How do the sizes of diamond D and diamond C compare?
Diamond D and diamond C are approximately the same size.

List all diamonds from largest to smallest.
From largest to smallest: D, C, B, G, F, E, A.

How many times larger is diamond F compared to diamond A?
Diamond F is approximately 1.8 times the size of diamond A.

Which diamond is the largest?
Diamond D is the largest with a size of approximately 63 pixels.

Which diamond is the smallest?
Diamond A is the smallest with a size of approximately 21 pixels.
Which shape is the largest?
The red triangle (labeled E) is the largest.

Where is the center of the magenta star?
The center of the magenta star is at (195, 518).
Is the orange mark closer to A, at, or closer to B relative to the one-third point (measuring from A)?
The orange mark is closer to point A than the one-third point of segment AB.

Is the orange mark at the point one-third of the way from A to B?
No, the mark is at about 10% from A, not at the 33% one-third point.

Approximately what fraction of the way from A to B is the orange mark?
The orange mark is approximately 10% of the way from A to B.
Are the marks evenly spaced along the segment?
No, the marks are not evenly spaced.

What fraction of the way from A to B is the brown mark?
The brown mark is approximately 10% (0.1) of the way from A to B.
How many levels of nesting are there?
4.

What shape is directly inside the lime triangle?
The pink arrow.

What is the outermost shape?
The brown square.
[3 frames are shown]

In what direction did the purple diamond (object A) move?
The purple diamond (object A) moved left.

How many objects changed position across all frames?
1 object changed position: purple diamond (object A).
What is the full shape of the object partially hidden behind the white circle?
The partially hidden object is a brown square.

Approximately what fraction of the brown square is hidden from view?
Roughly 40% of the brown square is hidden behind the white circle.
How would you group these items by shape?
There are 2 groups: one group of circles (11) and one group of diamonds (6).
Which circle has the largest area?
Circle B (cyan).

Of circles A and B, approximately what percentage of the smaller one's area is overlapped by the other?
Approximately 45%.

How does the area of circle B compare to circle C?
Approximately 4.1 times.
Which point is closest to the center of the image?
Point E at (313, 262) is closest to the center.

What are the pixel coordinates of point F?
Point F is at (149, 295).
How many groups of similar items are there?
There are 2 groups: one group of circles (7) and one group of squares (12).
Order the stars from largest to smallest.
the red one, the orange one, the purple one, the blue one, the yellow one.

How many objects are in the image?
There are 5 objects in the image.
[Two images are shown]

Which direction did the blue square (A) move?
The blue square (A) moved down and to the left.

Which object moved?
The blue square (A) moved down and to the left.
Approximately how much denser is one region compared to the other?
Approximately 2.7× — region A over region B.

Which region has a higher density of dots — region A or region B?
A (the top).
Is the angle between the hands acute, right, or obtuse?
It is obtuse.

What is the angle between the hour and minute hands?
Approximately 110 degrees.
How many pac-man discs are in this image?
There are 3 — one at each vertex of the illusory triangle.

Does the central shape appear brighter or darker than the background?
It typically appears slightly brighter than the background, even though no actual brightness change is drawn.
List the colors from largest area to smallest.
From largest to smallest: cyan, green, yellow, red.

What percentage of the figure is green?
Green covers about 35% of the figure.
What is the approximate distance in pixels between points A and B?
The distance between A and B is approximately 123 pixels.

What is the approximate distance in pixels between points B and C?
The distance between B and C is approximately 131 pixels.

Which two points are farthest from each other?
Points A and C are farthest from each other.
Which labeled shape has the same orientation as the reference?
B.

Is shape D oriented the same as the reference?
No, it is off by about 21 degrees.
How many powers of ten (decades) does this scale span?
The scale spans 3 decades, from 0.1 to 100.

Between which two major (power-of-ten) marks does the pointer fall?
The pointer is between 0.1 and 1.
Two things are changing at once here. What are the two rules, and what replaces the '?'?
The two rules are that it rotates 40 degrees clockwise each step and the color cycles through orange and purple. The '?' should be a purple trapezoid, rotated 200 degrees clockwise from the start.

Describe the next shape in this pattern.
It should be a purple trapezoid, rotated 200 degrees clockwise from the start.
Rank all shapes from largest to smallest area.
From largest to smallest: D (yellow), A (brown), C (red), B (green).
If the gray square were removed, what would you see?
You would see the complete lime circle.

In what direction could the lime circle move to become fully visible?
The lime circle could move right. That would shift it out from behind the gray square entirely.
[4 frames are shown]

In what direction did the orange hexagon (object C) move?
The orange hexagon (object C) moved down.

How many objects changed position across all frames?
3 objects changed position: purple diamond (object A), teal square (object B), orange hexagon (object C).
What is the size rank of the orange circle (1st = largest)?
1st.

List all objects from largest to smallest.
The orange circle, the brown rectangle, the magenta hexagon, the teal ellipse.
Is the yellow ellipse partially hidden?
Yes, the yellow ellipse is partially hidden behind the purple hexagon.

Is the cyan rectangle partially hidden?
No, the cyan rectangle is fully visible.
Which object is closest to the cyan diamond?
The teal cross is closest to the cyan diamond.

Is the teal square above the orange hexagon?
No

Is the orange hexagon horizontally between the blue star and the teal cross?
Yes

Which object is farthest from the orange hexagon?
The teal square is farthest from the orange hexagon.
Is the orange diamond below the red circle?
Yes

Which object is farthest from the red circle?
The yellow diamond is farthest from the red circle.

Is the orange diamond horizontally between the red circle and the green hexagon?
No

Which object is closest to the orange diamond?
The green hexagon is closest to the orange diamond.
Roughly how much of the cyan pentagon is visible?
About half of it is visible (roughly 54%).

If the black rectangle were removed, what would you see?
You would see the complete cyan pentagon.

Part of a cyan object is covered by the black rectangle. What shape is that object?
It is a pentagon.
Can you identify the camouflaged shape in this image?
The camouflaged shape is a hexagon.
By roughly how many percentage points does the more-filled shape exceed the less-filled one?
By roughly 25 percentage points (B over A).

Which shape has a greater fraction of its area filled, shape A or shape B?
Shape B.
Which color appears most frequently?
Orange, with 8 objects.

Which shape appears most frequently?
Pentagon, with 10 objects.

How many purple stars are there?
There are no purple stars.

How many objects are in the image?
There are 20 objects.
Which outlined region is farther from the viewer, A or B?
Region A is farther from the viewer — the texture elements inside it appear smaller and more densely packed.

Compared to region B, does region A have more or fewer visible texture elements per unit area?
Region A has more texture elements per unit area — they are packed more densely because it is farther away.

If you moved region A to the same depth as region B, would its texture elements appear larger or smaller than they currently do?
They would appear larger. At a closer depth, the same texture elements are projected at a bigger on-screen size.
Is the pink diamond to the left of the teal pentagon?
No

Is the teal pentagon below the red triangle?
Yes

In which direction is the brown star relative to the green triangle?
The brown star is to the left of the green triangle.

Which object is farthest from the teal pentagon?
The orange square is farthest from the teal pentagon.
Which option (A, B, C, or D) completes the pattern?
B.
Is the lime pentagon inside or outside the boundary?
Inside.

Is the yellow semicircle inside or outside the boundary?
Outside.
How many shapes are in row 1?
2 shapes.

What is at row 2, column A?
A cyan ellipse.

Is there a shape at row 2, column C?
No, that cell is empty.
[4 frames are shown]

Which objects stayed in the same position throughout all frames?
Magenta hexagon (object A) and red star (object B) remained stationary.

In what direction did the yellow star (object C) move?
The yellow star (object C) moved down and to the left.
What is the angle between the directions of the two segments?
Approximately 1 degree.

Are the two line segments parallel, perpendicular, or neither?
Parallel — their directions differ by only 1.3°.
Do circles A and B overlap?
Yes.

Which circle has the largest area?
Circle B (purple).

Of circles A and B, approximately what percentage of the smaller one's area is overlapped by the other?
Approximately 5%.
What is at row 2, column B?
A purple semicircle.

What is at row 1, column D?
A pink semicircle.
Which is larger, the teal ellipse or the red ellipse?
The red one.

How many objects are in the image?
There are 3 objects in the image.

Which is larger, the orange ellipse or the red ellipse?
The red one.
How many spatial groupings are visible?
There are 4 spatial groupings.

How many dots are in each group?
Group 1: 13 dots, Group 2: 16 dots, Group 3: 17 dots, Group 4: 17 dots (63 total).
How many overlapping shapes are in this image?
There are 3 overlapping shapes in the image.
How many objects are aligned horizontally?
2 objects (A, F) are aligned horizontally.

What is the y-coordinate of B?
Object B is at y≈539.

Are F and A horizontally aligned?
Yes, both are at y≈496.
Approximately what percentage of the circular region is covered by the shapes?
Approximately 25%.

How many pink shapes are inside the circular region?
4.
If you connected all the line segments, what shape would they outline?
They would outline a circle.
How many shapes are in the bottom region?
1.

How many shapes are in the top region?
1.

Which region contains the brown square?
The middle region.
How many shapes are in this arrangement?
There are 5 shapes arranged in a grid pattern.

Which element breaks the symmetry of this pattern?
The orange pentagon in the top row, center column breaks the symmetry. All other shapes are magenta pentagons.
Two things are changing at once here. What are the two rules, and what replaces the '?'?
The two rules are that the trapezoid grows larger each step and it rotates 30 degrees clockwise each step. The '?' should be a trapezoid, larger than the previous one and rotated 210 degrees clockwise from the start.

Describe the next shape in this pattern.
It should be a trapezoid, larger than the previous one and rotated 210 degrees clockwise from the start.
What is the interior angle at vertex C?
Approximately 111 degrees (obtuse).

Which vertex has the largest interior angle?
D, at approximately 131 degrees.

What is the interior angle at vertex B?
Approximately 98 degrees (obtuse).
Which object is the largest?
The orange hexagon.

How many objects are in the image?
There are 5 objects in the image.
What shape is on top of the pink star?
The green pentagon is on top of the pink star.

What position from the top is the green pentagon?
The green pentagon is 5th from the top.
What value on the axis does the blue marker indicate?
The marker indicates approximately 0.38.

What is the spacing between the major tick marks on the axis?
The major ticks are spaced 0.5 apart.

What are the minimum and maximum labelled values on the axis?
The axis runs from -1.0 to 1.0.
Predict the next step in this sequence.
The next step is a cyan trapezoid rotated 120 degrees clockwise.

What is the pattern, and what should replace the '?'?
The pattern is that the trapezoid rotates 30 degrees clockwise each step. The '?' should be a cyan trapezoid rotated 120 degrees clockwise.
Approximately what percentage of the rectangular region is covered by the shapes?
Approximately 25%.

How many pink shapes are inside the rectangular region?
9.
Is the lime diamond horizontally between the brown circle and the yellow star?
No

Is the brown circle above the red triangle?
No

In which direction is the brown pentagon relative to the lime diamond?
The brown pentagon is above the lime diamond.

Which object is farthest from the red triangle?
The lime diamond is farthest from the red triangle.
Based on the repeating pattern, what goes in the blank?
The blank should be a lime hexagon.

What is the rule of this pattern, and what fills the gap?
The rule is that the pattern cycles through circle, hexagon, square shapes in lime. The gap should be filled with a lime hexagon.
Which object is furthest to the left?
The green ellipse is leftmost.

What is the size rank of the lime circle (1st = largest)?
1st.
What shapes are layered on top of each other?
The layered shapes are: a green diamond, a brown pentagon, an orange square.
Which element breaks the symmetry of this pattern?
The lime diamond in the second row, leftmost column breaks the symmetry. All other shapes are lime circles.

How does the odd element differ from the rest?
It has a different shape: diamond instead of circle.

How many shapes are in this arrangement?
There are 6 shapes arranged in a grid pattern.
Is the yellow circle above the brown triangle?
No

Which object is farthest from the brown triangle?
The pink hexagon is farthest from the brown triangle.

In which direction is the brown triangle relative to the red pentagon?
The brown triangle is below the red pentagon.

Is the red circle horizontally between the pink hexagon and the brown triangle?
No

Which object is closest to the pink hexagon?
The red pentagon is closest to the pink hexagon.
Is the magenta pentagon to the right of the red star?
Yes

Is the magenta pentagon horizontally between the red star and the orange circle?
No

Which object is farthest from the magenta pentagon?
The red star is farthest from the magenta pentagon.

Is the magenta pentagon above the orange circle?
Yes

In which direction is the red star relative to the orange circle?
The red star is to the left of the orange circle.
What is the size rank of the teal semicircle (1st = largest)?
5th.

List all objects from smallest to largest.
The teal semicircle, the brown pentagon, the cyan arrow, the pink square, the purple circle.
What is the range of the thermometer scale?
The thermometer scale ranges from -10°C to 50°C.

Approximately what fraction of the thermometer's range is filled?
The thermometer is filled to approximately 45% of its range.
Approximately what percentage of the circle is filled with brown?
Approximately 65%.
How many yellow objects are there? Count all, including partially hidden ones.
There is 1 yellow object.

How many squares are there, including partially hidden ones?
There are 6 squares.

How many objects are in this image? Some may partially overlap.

==*==

• Directive
Return each line in the records that holds the string "shown".

• Response to the exercise
[3 frames are shown]
[Two images are shown]
[4 frames are shown]
[4 frames are shown]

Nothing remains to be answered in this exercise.